> [The exercise] For the entries below, copy exactly the line that contains "Is the lime star partially hidden?" through the line that contains "Is the teal square partially hidden?", both ends included, and exclude all pictures.

## Start

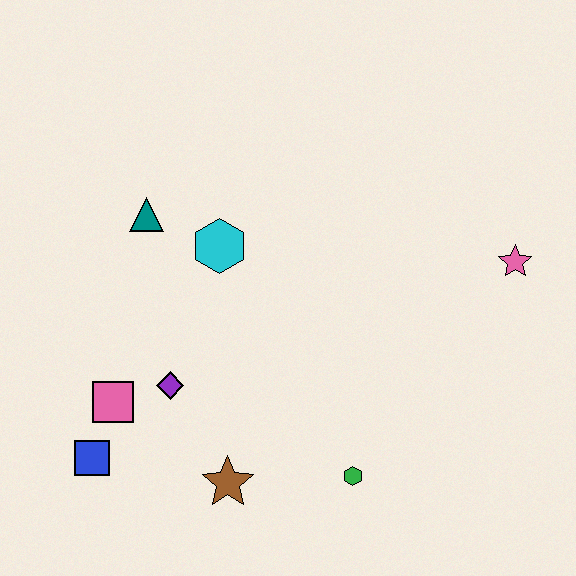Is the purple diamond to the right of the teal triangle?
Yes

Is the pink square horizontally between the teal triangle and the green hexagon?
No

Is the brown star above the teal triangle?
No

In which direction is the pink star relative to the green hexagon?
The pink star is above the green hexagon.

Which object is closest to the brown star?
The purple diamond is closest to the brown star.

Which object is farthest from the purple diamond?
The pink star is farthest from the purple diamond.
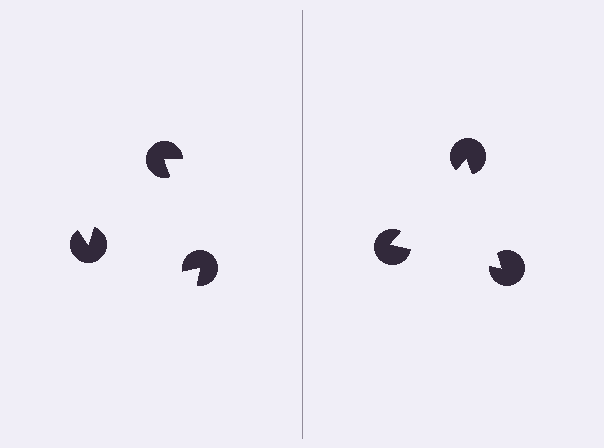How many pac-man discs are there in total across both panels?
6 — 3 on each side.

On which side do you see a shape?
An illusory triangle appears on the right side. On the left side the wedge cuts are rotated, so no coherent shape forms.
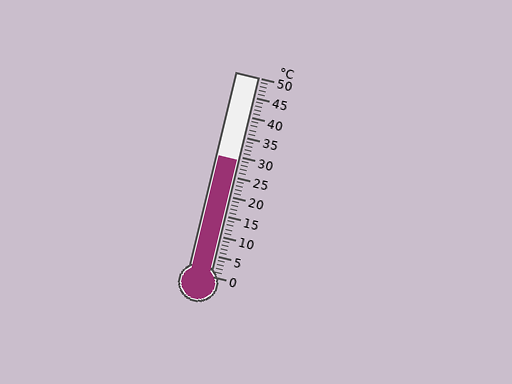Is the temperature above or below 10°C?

## End
## Start

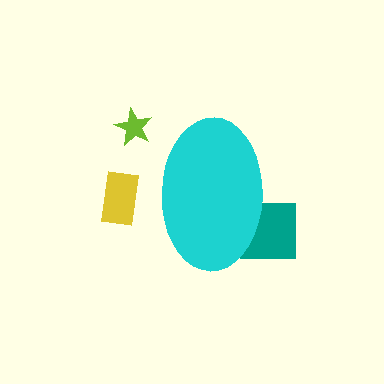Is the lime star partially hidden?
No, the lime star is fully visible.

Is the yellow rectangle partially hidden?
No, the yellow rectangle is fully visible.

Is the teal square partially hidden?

## End
## Start

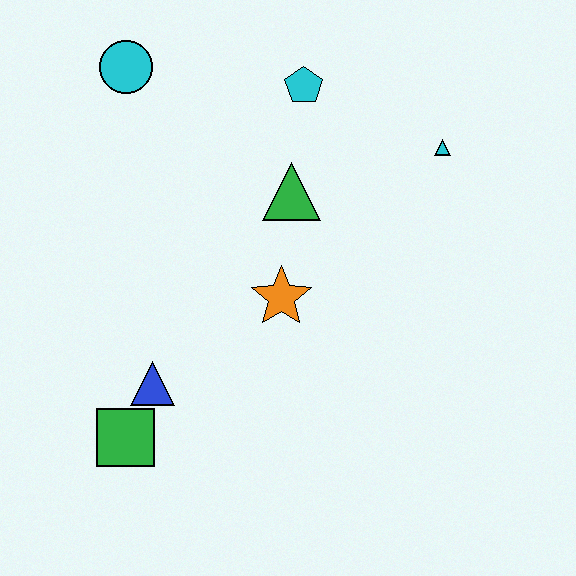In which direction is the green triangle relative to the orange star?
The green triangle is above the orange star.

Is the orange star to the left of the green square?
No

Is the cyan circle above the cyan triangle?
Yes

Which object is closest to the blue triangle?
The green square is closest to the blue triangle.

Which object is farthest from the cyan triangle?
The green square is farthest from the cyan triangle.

## End

> [Result]
Is the lime star partially hidden?
No, the lime star is fully visible.

Is the yellow rectangle partially hidden?
No, the yellow rectangle is fully visible.

Is the teal square partially hidden?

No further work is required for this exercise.